Written task: Copy out exactly the lines spanning the line with "Roughly what percentage" to the line with "[Two images are shown]", inclusive, from the data underneath, with no pictures.

Data section start

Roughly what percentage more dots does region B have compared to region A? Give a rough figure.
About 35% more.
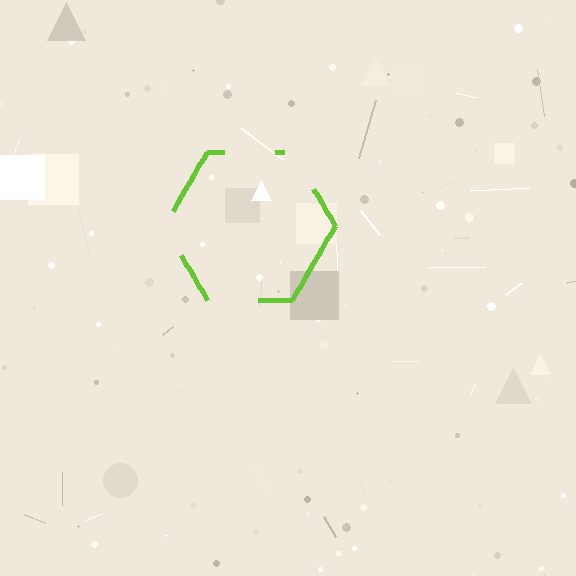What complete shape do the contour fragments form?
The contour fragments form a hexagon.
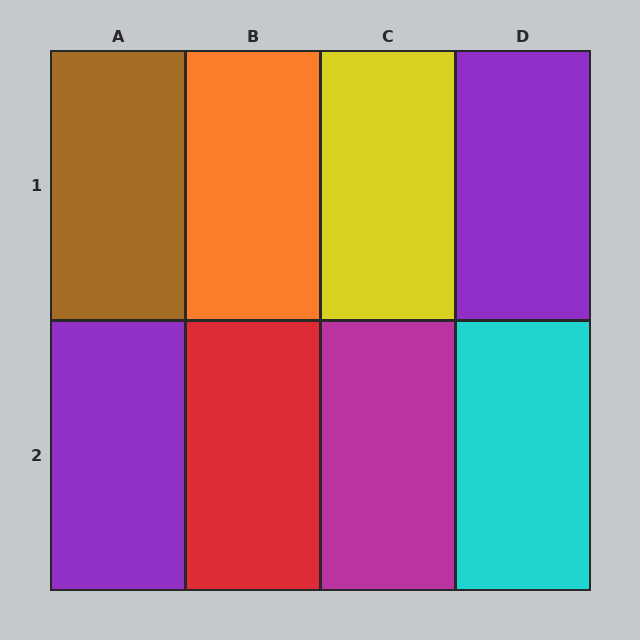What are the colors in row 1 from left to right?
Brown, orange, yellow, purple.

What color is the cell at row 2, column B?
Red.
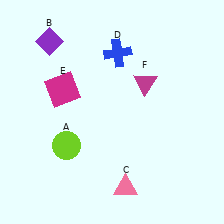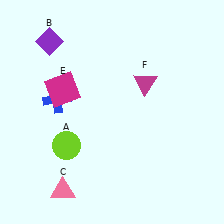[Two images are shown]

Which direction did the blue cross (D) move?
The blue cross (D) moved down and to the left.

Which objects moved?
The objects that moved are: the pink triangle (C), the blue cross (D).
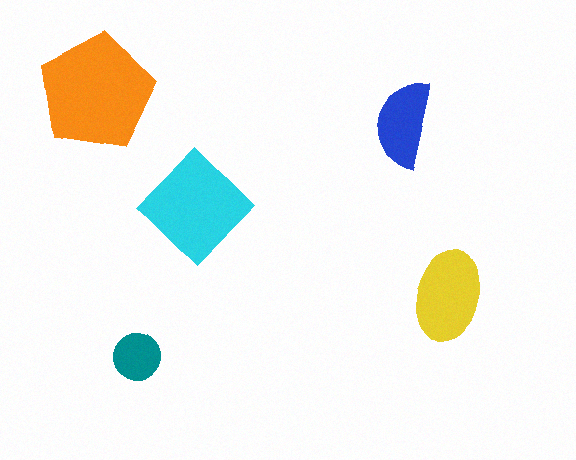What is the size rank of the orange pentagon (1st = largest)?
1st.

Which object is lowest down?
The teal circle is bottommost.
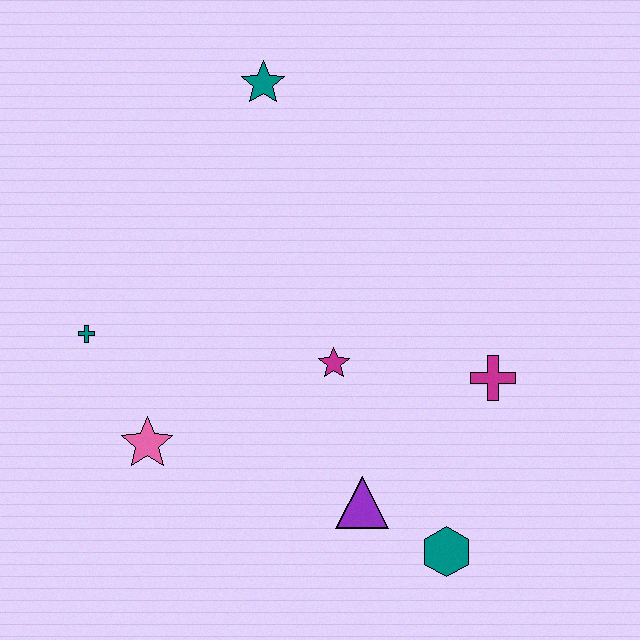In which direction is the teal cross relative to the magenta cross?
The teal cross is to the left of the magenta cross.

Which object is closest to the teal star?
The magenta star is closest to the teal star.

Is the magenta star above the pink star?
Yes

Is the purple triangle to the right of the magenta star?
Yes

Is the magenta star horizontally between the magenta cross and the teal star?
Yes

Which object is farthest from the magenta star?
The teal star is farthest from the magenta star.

Data section end
Data section start

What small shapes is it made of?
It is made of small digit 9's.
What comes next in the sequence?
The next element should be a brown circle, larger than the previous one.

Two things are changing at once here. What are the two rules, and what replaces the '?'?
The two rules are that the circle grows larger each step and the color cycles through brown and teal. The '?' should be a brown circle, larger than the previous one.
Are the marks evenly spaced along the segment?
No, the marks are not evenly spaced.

Data section end

Exercise response:
Roughly what percentage more dots does region B have compared to region A? Give a rough figure.
About 35% more.
What complete shape do the contour fragments form?
The contour fragments form a hexagon.
What are the colors in row 1 from left to right?
Brown, orange, yellow, purple.

What color is the cell at row 2, column B?
Red.
[Two images are shown]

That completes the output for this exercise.